** START The input **

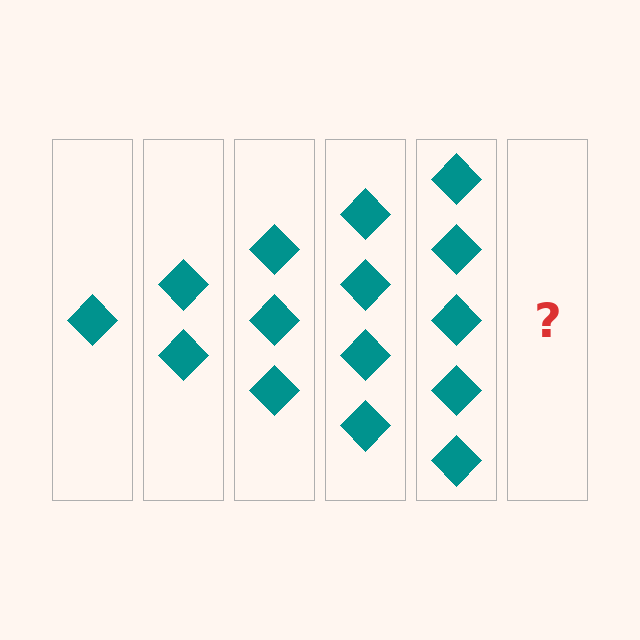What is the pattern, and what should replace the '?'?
The pattern is that each step adds one more diamond. The '?' should be 6 diamonds.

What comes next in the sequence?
The next element should be 6 diamonds.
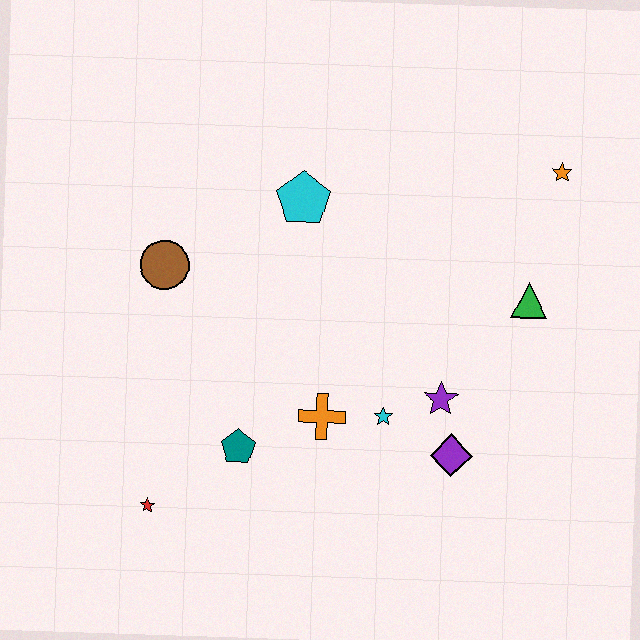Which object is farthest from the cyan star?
The orange star is farthest from the cyan star.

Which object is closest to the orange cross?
The cyan star is closest to the orange cross.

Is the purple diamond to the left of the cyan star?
No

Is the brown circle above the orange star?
No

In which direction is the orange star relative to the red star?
The orange star is to the right of the red star.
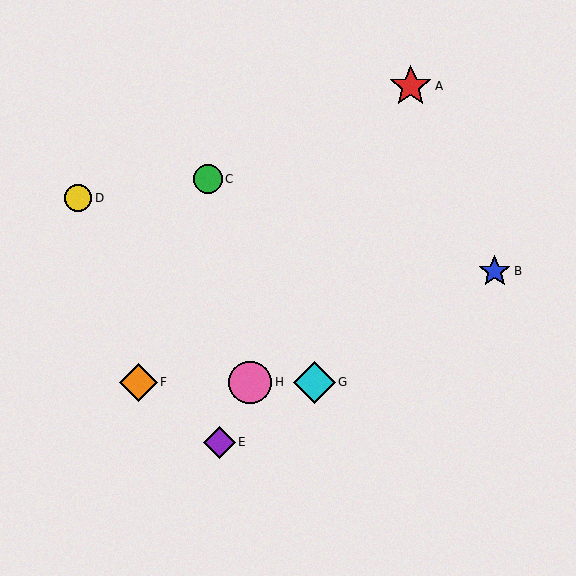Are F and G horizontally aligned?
Yes, both are at y≈382.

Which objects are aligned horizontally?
Objects F, G, H are aligned horizontally.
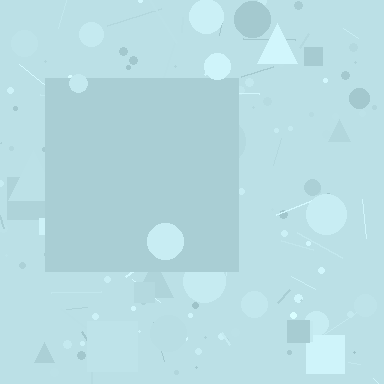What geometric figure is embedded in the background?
A square is embedded in the background.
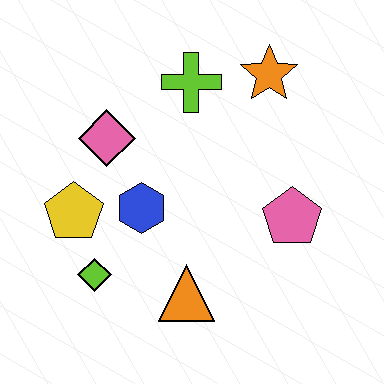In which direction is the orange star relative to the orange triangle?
The orange star is above the orange triangle.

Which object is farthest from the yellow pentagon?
The orange star is farthest from the yellow pentagon.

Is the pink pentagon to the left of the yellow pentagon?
No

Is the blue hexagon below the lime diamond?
No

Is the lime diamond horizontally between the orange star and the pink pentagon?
No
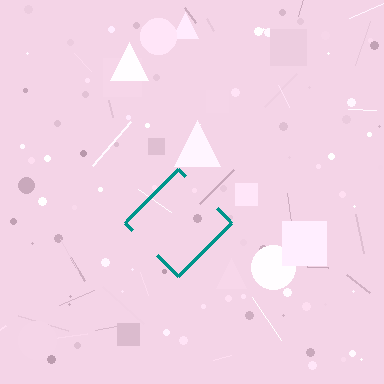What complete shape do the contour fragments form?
The contour fragments form a diamond.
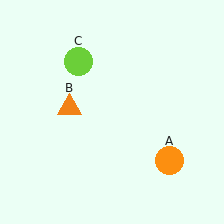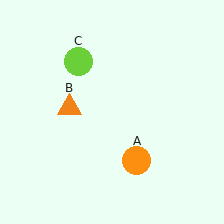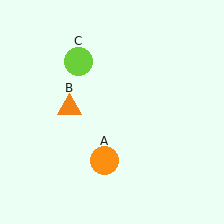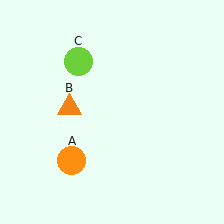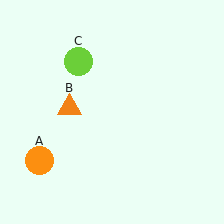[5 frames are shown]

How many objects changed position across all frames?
1 object changed position: orange circle (object A).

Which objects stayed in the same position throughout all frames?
Orange triangle (object B) and lime circle (object C) remained stationary.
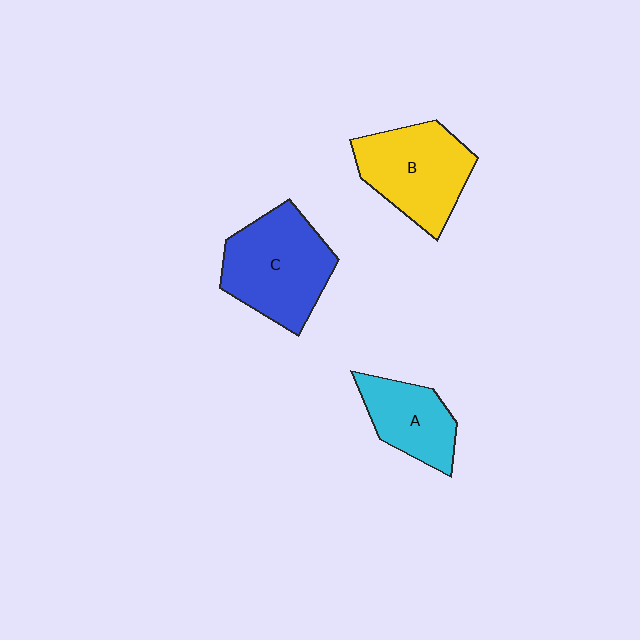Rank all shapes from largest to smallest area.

** END The input **

▶ The exercise
All of the material above is to be copied exactly, except for its images.

▶ Completed task
What is the pattern, and what should replace the '?'?
The pattern is that each step adds one more diamond. The '?' should be 6 diamonds.

What comes next in the sequence?
The next element should be 6 diamonds.
Which object is farthest from the cyan star?
The orange star is farthest from the cyan star.

Which object is closest to the orange cross?
The cyan star is closest to the orange cross.

Is the purple diamond to the left of the cyan star?
No

Is the brown circle above the orange star?
No

In which direction is the orange star relative to the red star?
The orange star is to the right of the red star.
Are F and G horizontally aligned?
Yes, both are at y≈382.

Which objects are aligned horizontally?
Objects F, G, H are aligned horizontally.
What geometric figure is embedded in the background?
A square is embedded in the background.
In which direction is the orange star relative to the orange triangle?
The orange star is above the orange triangle.

Which object is farthest from the yellow pentagon?
The orange star is farthest from the yellow pentagon.

Is the pink pentagon to the left of the yellow pentagon?
No

Is the blue hexagon below the lime diamond?
No

Is the lime diamond horizontally between the orange star and the pink pentagon?
No
What complete shape do the contour fragments form?
The contour fragments form a diamond.
[5 frames are shown]

How many objects changed position across all frames?
1 object changed position: orange circle (object A).

Which objects stayed in the same position throughout all frames?
Orange triangle (object B) and lime circle (object C) remained stationary.
Rank all shapes from largest to smallest area.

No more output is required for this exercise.